Supplied records:
########################################
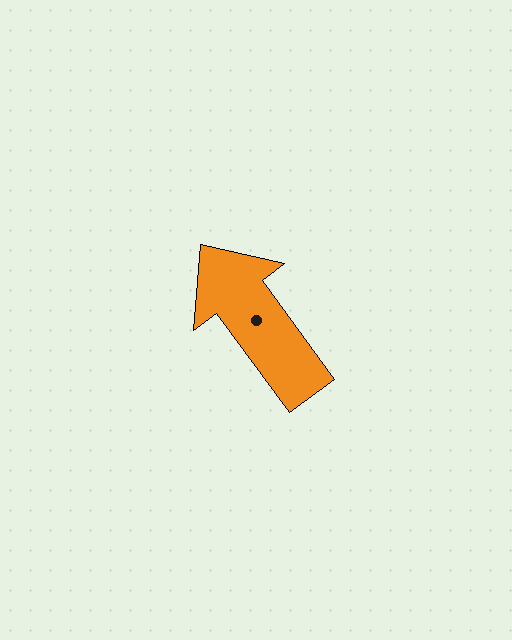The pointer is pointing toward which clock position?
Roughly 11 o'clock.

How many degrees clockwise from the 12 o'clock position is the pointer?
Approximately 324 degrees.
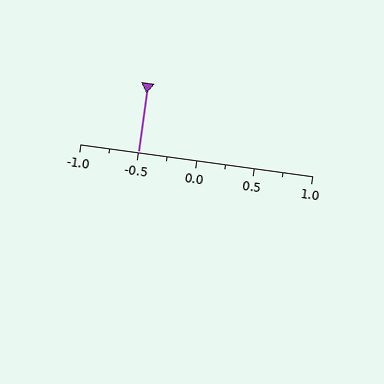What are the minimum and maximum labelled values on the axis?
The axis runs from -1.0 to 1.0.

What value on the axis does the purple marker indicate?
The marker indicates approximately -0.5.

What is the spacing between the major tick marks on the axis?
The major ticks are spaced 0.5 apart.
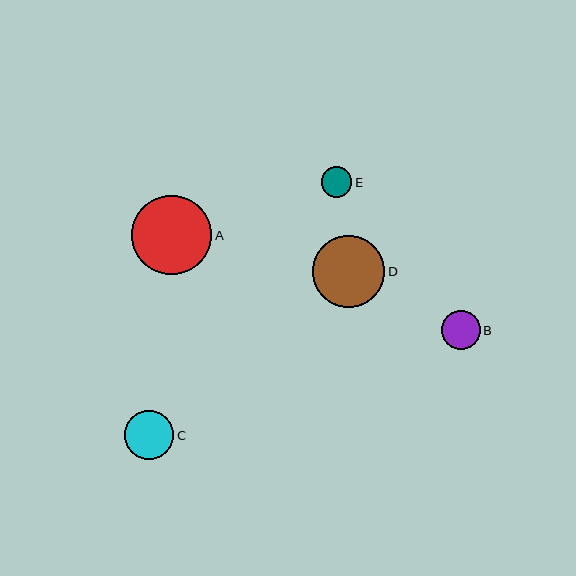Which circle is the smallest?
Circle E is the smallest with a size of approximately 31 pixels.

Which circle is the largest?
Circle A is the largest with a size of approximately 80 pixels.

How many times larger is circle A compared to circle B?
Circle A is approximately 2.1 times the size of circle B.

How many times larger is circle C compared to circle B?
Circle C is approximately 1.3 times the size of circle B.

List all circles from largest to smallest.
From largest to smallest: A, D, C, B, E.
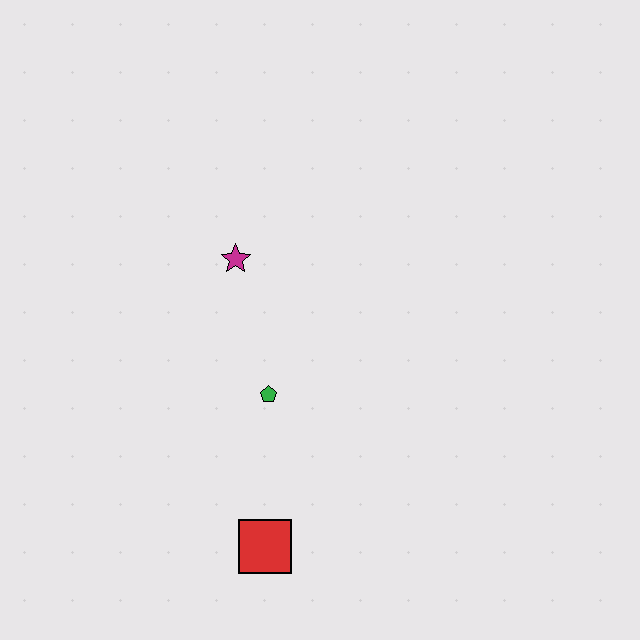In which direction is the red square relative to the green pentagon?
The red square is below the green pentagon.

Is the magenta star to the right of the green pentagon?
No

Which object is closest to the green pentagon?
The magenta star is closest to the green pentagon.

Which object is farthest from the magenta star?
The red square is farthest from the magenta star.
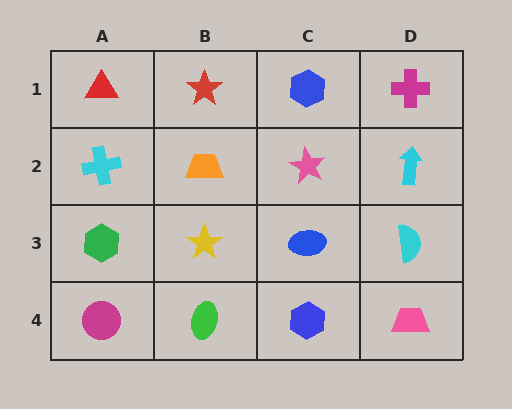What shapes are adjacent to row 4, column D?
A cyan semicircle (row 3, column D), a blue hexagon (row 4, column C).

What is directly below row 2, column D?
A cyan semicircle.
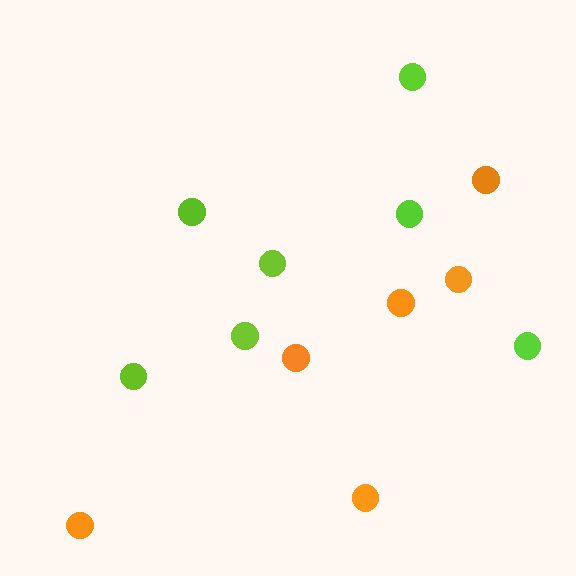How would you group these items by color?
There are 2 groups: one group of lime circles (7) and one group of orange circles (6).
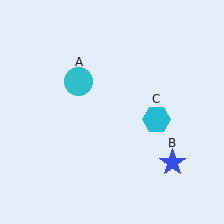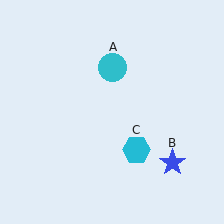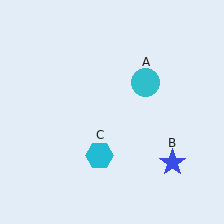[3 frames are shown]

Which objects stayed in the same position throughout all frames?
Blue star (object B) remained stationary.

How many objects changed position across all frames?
########################################
Aim of the task: Reproduce word for word the lines running from the line with "In which direction" through the end of the data, both included, and nothing else; leave out the pictures.

Result of the exercise:
In which direction is the red square relative to the green pentagon?
The red square is below the green pentagon.

Is the magenta star to the right of the green pentagon?
No

Which object is closest to the green pentagon?
The magenta star is closest to the green pentagon.

Which object is farthest from the magenta star?
The red square is farthest from the magenta star.
What shapes are adjacent to row 4, column D?
A cyan semicircle (row 3, column D), a blue hexagon (row 4, column C).

What is directly below row 2, column D?
A cyan semicircle.
How would you group these items by color?
There are 2 groups: one group of lime circles (7) and one group of orange circles (6).
[3 frames are shown]

Which objects stayed in the same position throughout all frames?
Blue star (object B) remained stationary.

How many objects changed position across all frames?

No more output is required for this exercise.